/---
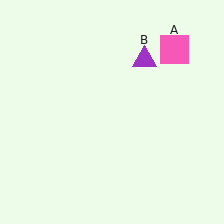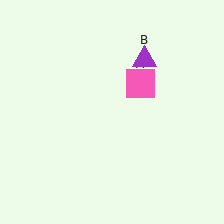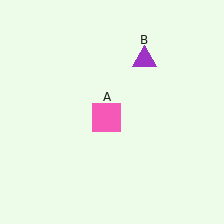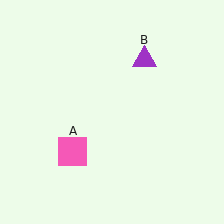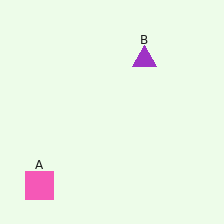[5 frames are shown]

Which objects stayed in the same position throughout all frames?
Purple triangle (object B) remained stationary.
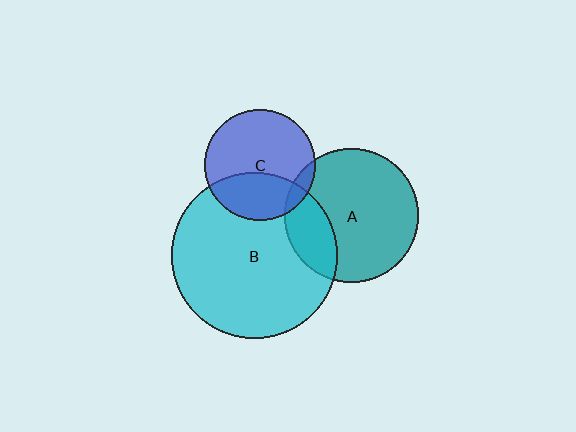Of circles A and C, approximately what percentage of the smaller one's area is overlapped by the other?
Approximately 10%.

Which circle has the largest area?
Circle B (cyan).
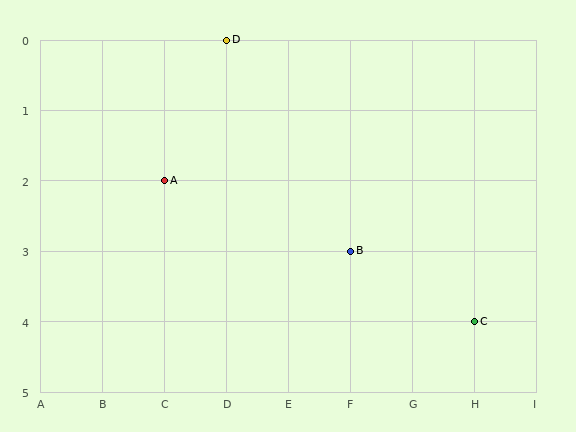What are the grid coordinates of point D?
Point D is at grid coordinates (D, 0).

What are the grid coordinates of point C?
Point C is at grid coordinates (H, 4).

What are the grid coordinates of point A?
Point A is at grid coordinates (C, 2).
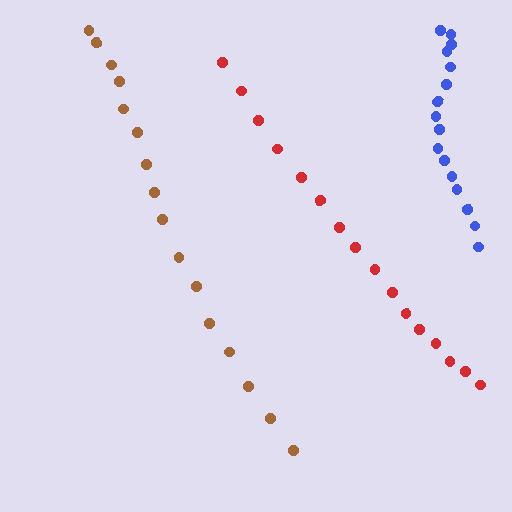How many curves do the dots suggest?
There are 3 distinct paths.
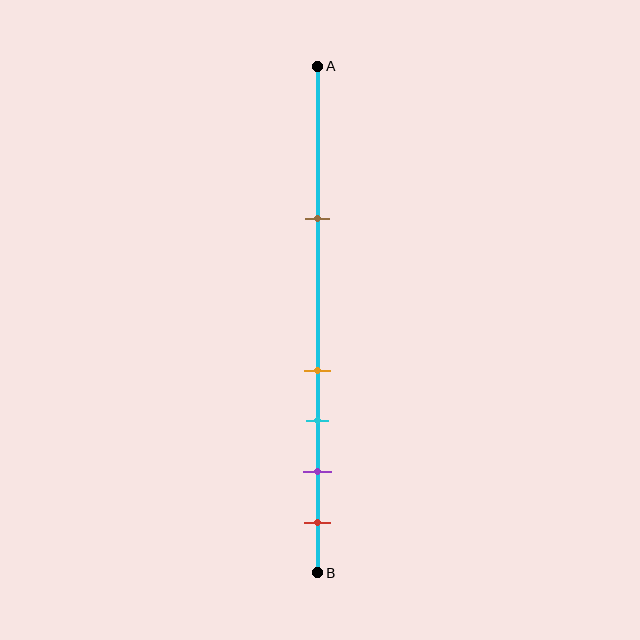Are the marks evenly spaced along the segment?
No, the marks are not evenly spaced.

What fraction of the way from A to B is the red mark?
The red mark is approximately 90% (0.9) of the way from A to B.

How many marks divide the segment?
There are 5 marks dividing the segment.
\---
### PROBLEM DETAILS
Output all of the data exactly as it stands, minus any images.

### PROBLEM SOLUTION
[5 frames are shown]

Which objects stayed in the same position throughout all frames?
Purple triangle (object B) remained stationary.
Of circles A and C, approximately what percentage of the smaller one's area is overlapped by the other?
Approximately 10%.

Which circle has the largest area?
Circle B (cyan).
What are the grid coordinates of point D?
Point D is at grid coordinates (D, 0).

What are the grid coordinates of point C?
Point C is at grid coordinates (H, 4).

What are the grid coordinates of point A?
Point A is at grid coordinates (C, 2).
How many curves do the dots suggest?
There are 3 distinct paths.
Are the marks evenly spaced along the segment?
No, the marks are not evenly spaced.

What fraction of the way from A to B is the red mark?
The red mark is approximately 90% (0.9) of the way from A to B.

How many marks divide the segment?
There are 5 marks dividing the segment.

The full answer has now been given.